Output exactly the lines from the line with "At a glance, does" through the end of the records below. Include nothing else.

:::::

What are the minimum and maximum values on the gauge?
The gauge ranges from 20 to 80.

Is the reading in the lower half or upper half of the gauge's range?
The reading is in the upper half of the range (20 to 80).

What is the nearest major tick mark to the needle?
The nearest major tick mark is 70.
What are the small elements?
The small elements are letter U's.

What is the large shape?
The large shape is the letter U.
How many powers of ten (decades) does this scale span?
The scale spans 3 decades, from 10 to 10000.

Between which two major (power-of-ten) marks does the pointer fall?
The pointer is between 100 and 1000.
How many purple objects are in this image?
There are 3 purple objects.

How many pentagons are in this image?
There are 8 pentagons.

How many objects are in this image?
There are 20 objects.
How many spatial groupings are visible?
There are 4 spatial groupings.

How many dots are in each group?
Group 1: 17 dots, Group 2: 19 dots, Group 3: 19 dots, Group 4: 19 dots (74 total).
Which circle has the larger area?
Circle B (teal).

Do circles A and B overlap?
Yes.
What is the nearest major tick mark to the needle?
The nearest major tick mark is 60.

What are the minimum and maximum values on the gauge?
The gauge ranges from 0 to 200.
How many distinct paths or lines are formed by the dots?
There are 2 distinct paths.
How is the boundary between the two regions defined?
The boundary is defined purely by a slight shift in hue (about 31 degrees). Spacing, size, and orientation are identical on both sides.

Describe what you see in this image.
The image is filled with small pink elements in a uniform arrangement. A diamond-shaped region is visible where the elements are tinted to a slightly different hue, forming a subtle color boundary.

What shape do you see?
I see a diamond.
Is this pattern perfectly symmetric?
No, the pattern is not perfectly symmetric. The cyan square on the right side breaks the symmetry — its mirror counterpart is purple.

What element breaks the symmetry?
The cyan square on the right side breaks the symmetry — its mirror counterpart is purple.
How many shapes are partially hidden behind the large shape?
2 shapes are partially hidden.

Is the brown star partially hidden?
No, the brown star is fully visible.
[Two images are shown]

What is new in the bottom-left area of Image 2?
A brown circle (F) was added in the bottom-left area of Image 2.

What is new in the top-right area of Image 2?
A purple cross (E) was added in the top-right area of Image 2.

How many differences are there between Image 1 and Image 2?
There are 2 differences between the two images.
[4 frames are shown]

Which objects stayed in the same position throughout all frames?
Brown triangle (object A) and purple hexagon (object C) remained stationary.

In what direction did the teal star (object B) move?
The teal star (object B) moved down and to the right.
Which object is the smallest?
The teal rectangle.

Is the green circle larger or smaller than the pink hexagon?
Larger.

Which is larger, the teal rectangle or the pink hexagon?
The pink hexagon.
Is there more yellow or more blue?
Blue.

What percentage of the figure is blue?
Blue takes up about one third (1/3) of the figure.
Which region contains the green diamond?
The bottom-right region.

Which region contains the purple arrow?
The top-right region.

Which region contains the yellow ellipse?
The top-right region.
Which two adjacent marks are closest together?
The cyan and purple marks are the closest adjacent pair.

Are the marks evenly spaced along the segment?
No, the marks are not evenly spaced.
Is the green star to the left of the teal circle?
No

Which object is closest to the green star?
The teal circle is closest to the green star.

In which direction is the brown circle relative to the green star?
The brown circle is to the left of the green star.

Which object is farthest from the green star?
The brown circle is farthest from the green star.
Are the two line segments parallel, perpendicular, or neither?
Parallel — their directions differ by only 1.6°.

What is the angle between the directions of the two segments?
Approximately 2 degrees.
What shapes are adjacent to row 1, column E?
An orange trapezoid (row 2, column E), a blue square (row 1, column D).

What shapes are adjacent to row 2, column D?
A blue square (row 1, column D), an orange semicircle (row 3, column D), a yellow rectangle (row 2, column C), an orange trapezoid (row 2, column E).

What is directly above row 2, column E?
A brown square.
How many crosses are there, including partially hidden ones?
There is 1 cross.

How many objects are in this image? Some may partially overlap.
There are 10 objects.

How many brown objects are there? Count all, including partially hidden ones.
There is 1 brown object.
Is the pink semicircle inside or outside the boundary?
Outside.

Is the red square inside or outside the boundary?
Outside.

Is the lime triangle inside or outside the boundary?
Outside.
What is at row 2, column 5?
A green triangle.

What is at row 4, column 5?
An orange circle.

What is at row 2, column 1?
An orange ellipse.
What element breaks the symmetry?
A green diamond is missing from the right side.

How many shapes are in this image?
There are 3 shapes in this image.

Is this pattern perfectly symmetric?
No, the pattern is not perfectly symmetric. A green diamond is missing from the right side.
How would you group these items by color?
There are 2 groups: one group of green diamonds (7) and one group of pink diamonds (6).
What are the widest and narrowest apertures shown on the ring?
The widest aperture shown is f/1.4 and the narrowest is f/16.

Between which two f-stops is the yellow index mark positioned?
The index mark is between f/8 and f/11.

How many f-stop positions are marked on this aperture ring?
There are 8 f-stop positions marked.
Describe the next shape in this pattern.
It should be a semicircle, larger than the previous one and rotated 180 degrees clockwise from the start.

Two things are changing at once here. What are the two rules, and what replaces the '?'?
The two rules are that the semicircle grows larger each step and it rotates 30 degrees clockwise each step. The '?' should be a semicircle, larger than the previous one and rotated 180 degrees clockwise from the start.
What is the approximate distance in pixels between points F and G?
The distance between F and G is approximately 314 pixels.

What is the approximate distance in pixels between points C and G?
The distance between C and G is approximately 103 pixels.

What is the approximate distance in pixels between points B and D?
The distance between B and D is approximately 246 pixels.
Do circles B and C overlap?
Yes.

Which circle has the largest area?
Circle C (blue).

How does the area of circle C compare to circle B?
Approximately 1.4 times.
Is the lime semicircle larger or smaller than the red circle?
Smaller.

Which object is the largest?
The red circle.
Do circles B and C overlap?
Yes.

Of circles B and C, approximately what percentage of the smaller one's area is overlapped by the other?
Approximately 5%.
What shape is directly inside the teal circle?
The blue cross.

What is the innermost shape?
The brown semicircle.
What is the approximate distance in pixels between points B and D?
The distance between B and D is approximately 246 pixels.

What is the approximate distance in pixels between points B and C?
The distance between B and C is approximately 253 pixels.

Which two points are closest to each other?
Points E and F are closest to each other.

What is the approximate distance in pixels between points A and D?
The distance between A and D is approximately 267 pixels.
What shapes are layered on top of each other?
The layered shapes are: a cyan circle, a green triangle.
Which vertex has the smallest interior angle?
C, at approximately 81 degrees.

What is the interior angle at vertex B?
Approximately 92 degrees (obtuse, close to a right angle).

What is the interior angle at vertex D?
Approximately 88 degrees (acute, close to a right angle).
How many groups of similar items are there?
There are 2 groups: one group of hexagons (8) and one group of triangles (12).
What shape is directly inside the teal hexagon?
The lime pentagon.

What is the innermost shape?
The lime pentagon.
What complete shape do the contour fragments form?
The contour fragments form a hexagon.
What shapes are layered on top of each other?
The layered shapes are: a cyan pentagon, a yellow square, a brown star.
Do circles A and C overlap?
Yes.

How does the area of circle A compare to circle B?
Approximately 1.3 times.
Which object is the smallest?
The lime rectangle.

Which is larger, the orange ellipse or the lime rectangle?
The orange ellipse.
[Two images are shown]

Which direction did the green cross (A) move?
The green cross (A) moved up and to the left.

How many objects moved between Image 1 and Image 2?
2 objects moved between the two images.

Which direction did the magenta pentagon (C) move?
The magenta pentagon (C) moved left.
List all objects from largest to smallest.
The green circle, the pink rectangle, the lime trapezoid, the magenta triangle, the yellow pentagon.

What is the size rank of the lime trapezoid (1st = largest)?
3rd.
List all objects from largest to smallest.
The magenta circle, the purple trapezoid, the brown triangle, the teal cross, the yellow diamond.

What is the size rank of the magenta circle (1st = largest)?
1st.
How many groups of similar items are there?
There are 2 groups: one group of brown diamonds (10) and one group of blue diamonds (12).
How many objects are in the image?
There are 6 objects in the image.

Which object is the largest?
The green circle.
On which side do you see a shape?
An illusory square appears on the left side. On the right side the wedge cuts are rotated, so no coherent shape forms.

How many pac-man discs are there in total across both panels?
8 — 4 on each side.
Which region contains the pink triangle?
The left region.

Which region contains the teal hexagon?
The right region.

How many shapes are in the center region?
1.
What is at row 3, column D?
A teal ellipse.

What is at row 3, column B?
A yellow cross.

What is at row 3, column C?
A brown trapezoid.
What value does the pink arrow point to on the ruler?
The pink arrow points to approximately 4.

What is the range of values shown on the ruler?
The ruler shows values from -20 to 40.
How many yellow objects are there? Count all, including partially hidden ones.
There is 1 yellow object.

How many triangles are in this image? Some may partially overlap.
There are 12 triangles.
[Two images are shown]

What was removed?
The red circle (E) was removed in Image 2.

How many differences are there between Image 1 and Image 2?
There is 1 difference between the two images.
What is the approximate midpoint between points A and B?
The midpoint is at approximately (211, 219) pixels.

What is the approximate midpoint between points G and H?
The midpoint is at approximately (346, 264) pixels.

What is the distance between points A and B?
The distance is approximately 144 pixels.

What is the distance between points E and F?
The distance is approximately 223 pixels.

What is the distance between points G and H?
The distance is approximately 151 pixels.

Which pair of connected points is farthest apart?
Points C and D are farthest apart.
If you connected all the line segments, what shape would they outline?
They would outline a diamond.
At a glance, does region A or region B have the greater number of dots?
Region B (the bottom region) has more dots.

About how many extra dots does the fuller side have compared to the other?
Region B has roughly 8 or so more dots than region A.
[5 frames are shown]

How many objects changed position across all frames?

:::::

▶ _EXPECTED ANSWER_
At a glance, does region A or region B have the greater number of dots?
Region B (the bottom region) has more dots.

About how many extra dots does the fuller side have compared to the other?
Region B has roughly 8 or so more dots than region A.
[5 frames are shown]

How many objects changed position across all frames?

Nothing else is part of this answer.